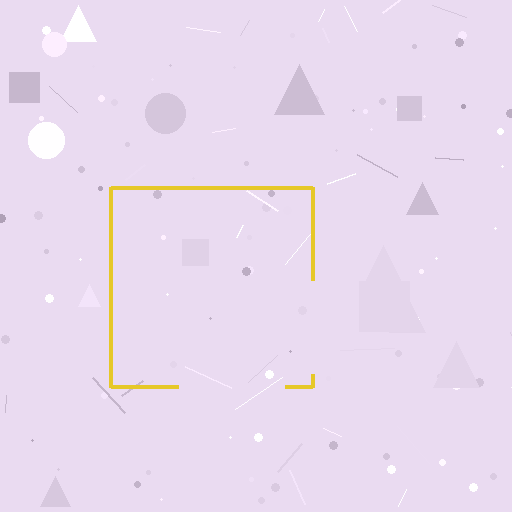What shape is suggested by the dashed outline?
The dashed outline suggests a square.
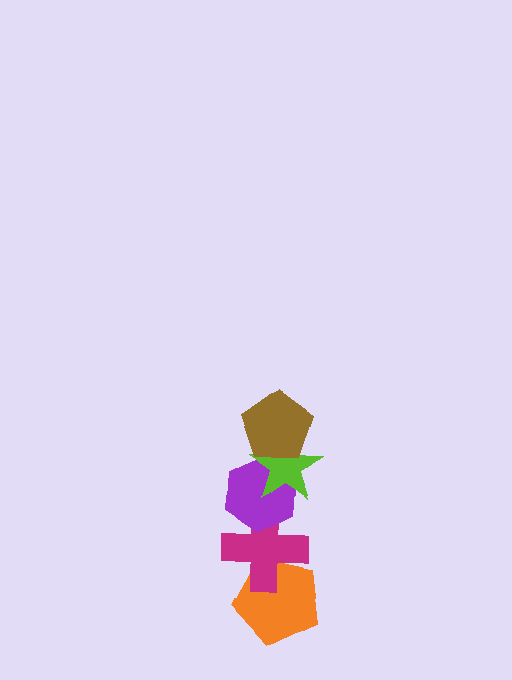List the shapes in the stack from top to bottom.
From top to bottom: the brown pentagon, the lime star, the purple hexagon, the magenta cross, the orange pentagon.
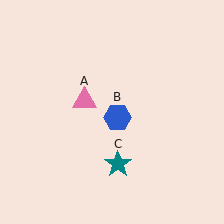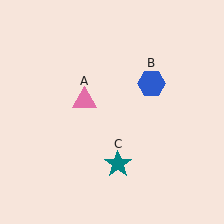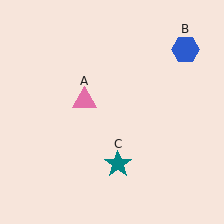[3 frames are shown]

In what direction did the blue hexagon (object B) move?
The blue hexagon (object B) moved up and to the right.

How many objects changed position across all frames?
1 object changed position: blue hexagon (object B).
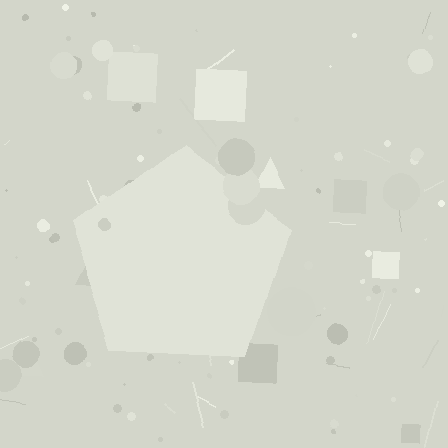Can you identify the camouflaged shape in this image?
The camouflaged shape is a pentagon.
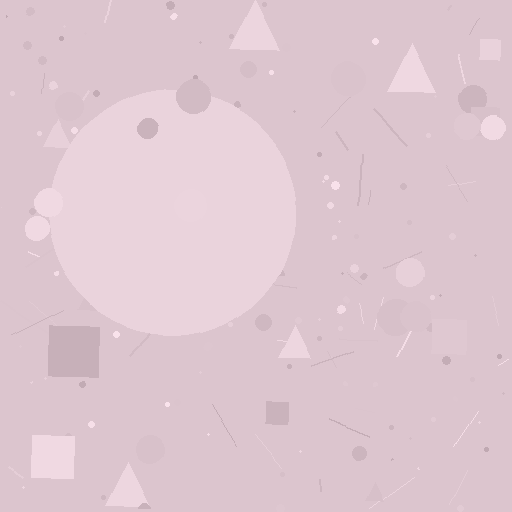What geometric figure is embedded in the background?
A circle is embedded in the background.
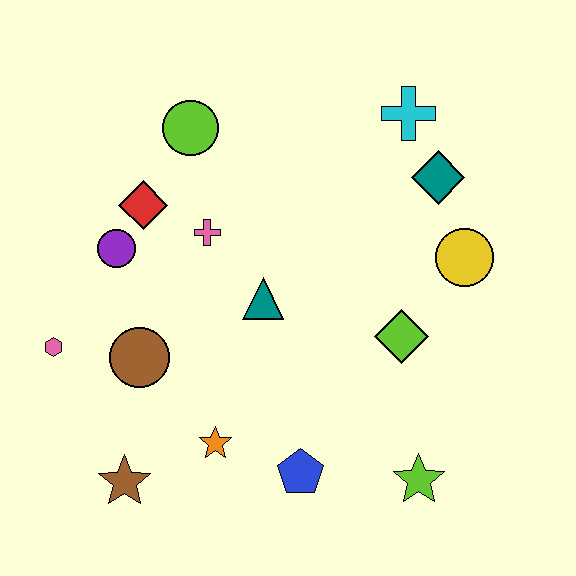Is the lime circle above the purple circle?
Yes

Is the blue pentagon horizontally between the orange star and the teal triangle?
No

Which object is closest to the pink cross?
The red diamond is closest to the pink cross.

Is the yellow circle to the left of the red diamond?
No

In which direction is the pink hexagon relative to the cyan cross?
The pink hexagon is to the left of the cyan cross.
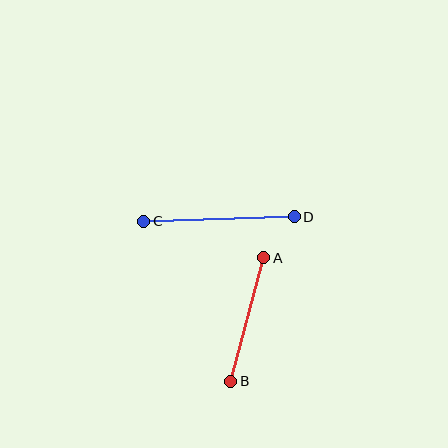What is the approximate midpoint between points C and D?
The midpoint is at approximately (219, 219) pixels.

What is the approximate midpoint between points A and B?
The midpoint is at approximately (247, 320) pixels.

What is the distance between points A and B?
The distance is approximately 128 pixels.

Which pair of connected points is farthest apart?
Points C and D are farthest apart.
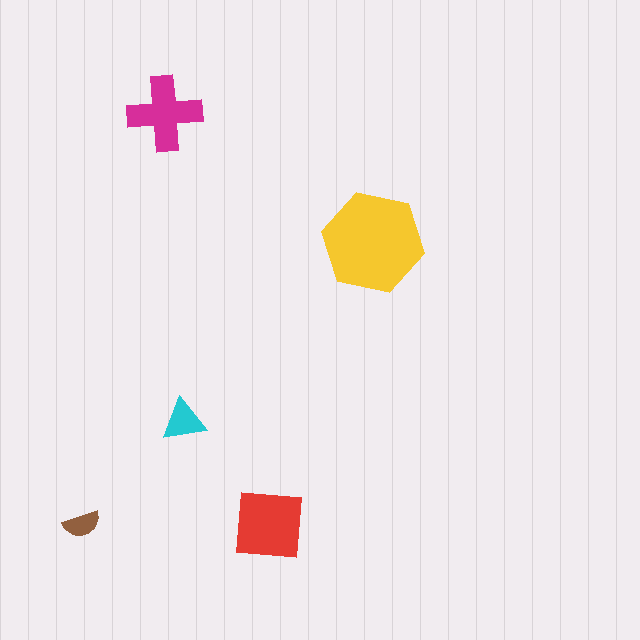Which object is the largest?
The yellow hexagon.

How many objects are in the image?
There are 5 objects in the image.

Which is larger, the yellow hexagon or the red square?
The yellow hexagon.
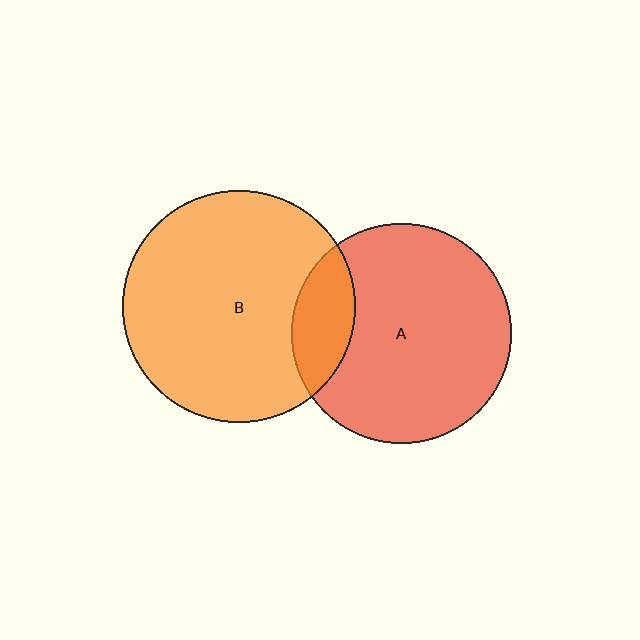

*Exercise instructions*
Quote the data above in full, leaving out the pictures it holds.

*Exercise answer*
What shape is suggested by the dashed outline?
The dashed outline suggests a square.
List the shapes in the stack from top to bottom.
From top to bottom: the brown pentagon, the lime star, the purple hexagon, the magenta cross, the orange pentagon.
[3 frames are shown]

In what direction did the blue hexagon (object B) move?
The blue hexagon (object B) moved up and to the right.

How many objects changed position across all frames?
1 object changed position: blue hexagon (object B).
Can you identify the camouflaged shape in this image?
The camouflaged shape is a pentagon.
What geometric figure is embedded in the background?
A circle is embedded in the background.
Is the lime circle above the purple circle?
Yes

Is the blue pentagon horizontally between the orange star and the teal triangle?
No

Which object is closest to the pink cross?
The red diamond is closest to the pink cross.

Is the yellow circle to the left of the red diamond?
No

In which direction is the pink hexagon relative to the cyan cross?
The pink hexagon is to the left of the cyan cross.
What is the approximate midpoint between points C and D?
The midpoint is at approximately (219, 219) pixels.

What is the approximate midpoint between points A and B?
The midpoint is at approximately (247, 320) pixels.

What is the distance between points A and B?
The distance is approximately 128 pixels.

Which pair of connected points is farthest apart?
Points C and D are farthest apart.
Which object is the largest?
The yellow hexagon.

How many objects are in the image?
There are 5 objects in the image.

Which is larger, the yellow hexagon or the red square?
The yellow hexagon.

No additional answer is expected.